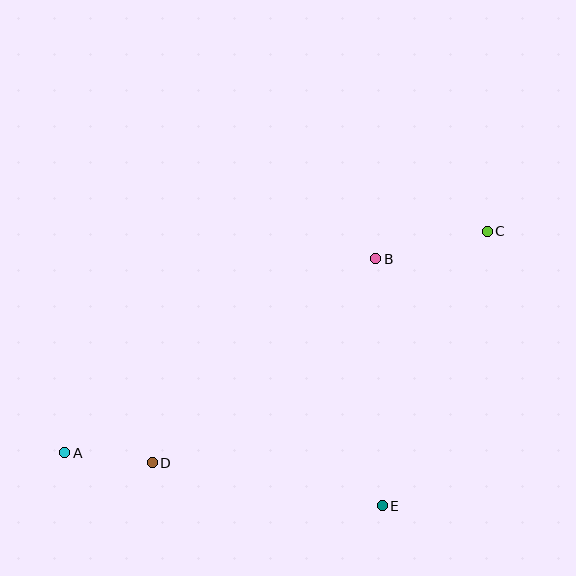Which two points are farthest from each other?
---
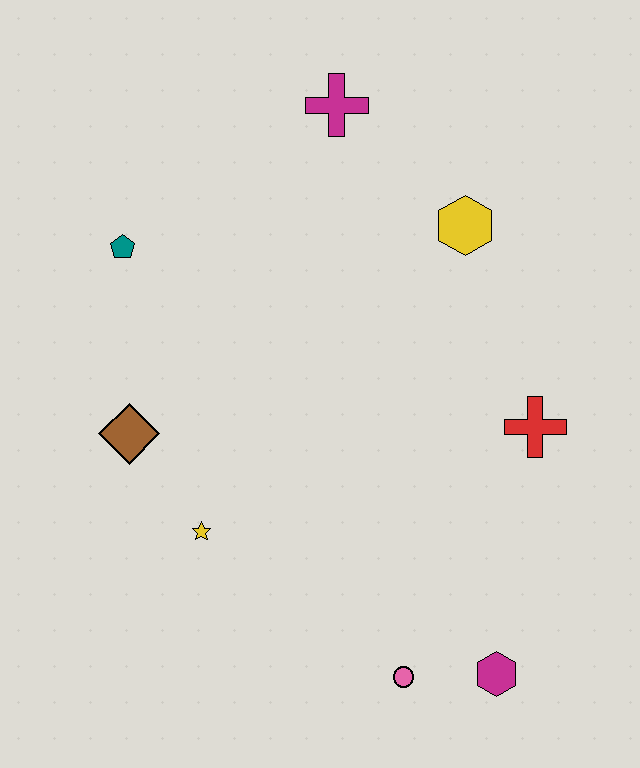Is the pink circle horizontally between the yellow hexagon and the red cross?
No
==
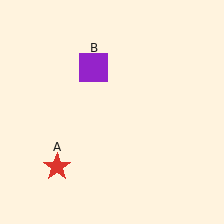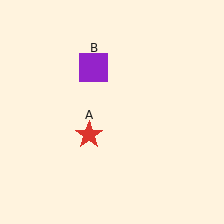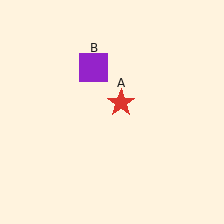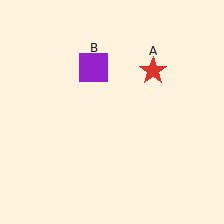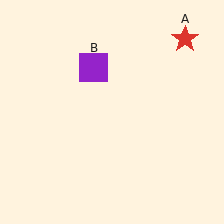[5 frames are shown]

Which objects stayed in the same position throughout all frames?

Instructions to follow = Write out the lines running from the one that contains "[5 frames are shown]" through the one that contains "Which objects stayed", ends included, and nothing else. Pictures stay out of the copy.

Output =
[5 frames are shown]

Which objects stayed in the same position throughout all frames?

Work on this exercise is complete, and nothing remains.